Copy the listing below in full and skip every picture.

Entries on basic geometric figures
%%

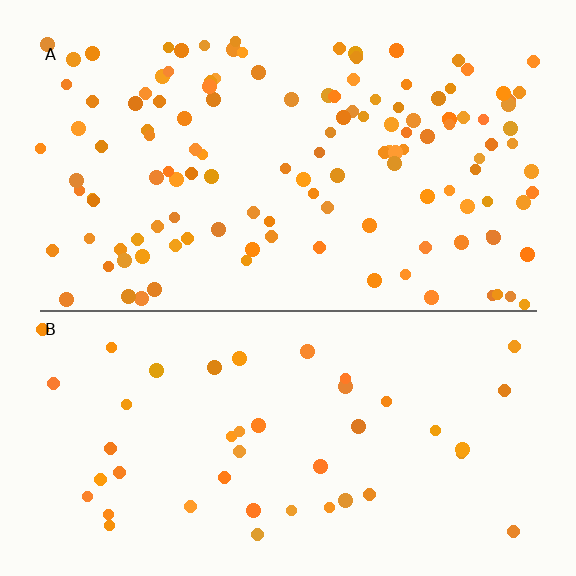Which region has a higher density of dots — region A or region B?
A (the top).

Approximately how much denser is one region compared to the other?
Approximately 2.9× — region A over region B.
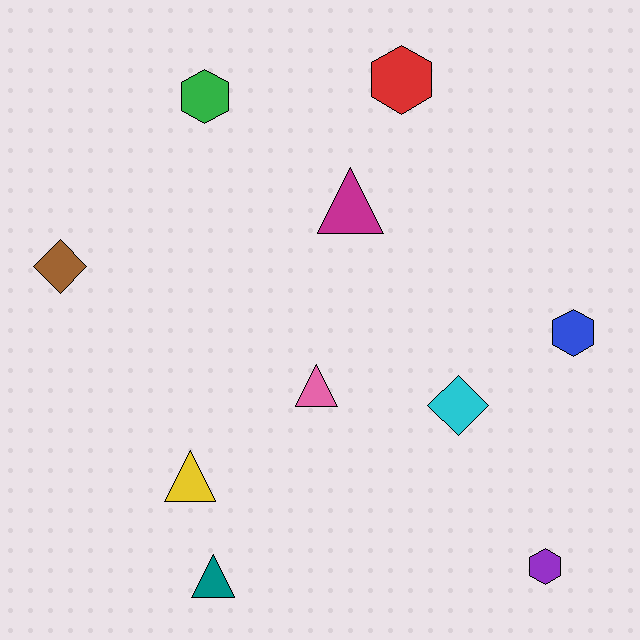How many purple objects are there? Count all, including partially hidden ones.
There is 1 purple object.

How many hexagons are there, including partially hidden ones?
There are 4 hexagons.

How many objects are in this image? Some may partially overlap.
There are 10 objects.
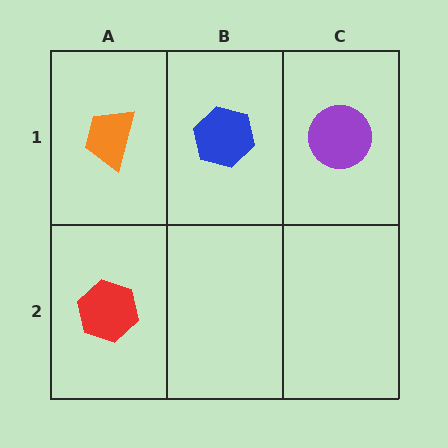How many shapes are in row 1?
3 shapes.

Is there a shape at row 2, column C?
No, that cell is empty.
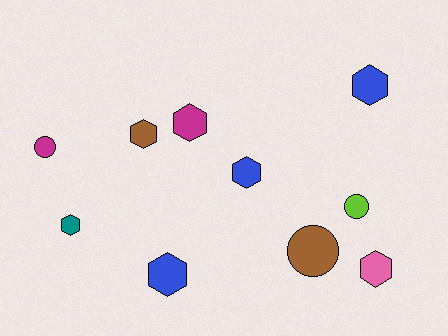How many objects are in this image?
There are 10 objects.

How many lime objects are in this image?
There is 1 lime object.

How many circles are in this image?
There are 3 circles.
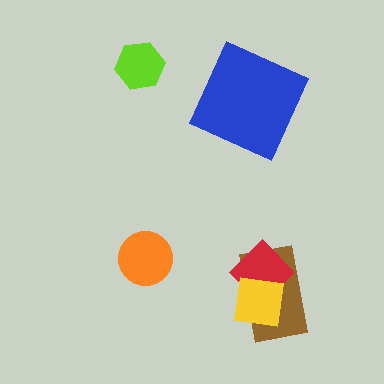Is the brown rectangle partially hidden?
Yes, it is partially covered by another shape.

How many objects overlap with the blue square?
0 objects overlap with the blue square.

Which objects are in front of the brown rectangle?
2 objects cover part of the brown rectangle: the red diamond and the yellow square.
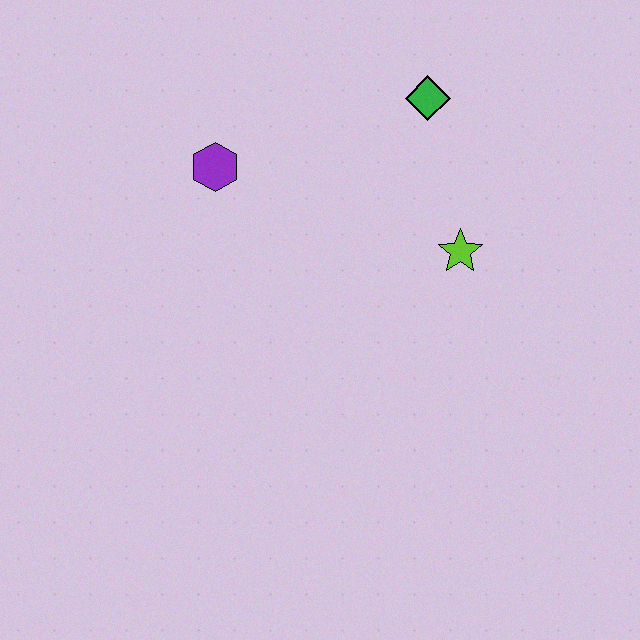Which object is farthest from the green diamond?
The purple hexagon is farthest from the green diamond.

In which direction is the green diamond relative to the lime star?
The green diamond is above the lime star.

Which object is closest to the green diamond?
The lime star is closest to the green diamond.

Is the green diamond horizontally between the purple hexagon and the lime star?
Yes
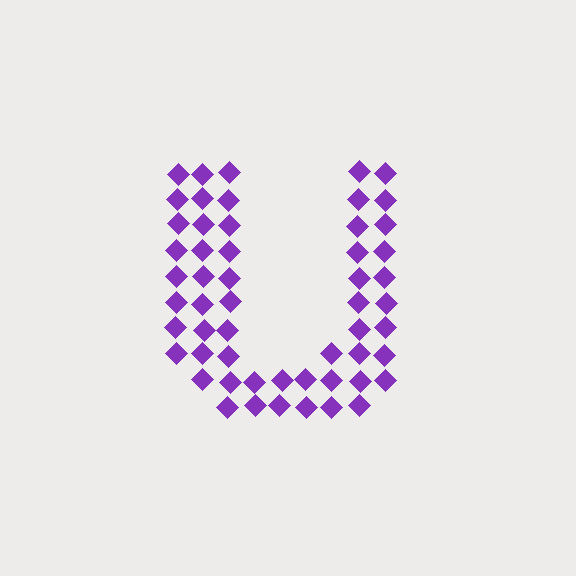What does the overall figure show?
The overall figure shows the letter U.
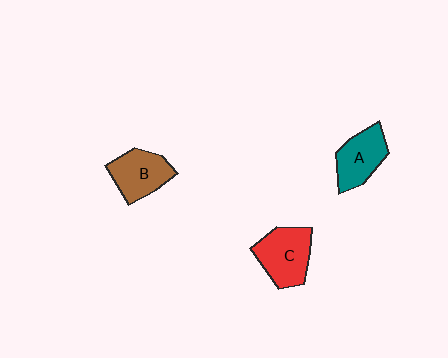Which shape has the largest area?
Shape C (red).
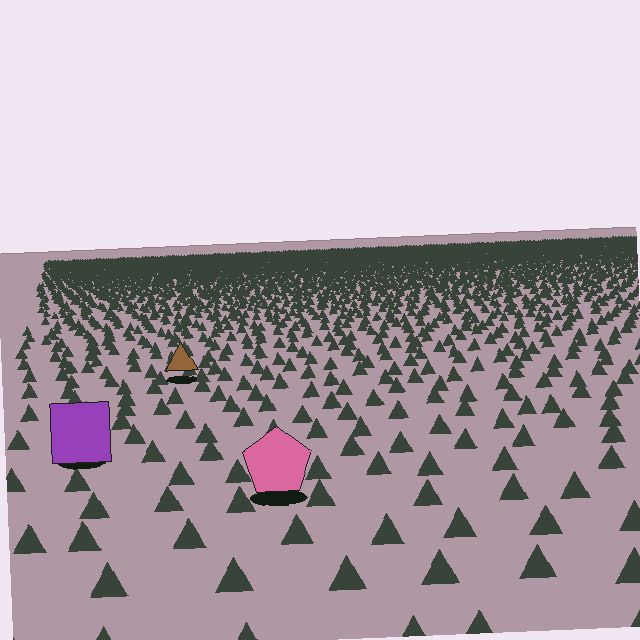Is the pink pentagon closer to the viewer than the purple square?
Yes. The pink pentagon is closer — you can tell from the texture gradient: the ground texture is coarser near it.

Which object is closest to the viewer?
The pink pentagon is closest. The texture marks near it are larger and more spread out.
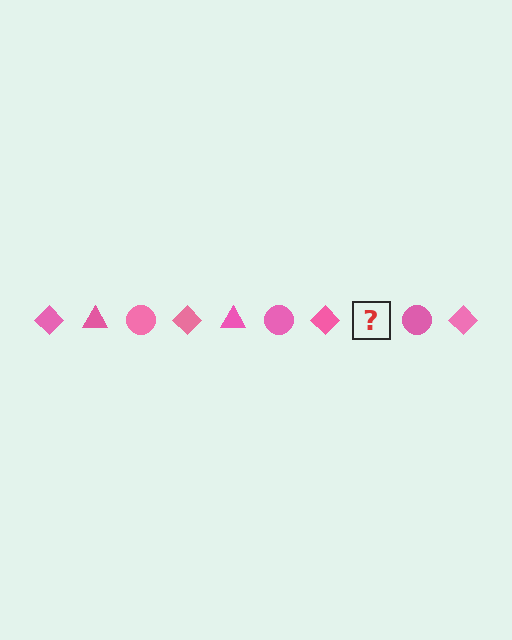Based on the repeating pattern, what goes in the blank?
The blank should be a pink triangle.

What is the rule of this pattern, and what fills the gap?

%%

* Final answer:
Which region has a higher density of dots — region A or region B?
A (the top).

Approximately how much denser is one region compared to the other?
Approximately 2.9× — region A over region B.
How many purple objects are there? Count all, including partially hidden ones.
There is 1 purple object.

How many hexagons are there, including partially hidden ones?
There are 4 hexagons.

How many objects are in this image? Some may partially overlap.
There are 10 objects.
How many shapes are in row 1?
3 shapes.

Is there a shape at row 2, column C?
No, that cell is empty.
How many objects are in this image?
There are 10 objects.

How many lime objects are in this image?
There is 1 lime object.

How many circles are in this image?
There are 3 circles.
Is the brown rectangle partially hidden?
Yes, it is partially covered by another shape.

How many objects overlap with the blue square?
0 objects overlap with the blue square.

Which objects are in front of the brown rectangle?
2 objects cover part of the brown rectangle: the red diamond and the yellow square.
Which object is farthest from the green diamond?
The purple hexagon is farthest from the green diamond.

In which direction is the green diamond relative to the lime star?
The green diamond is above the lime star.

Which object is closest to the green diamond?
The lime star is closest to the green diamond.

Is the green diamond horizontally between the purple hexagon and the lime star?
Yes
What does the overall figure show?
The overall figure shows the letter U.
Which shape has the largest area?
Shape C (red).
Is the pink pentagon closer to the viewer than the purple square?
Yes. The pink pentagon is closer — you can tell from the texture gradient: the ground texture is coarser near it.

Which object is closest to the viewer?
The pink pentagon is closest. The texture marks near it are larger and more spread out.
Based on the repeating pattern, what goes in the blank?
The blank should be a pink triangle.

What is the rule of this pattern, and what fills the gap?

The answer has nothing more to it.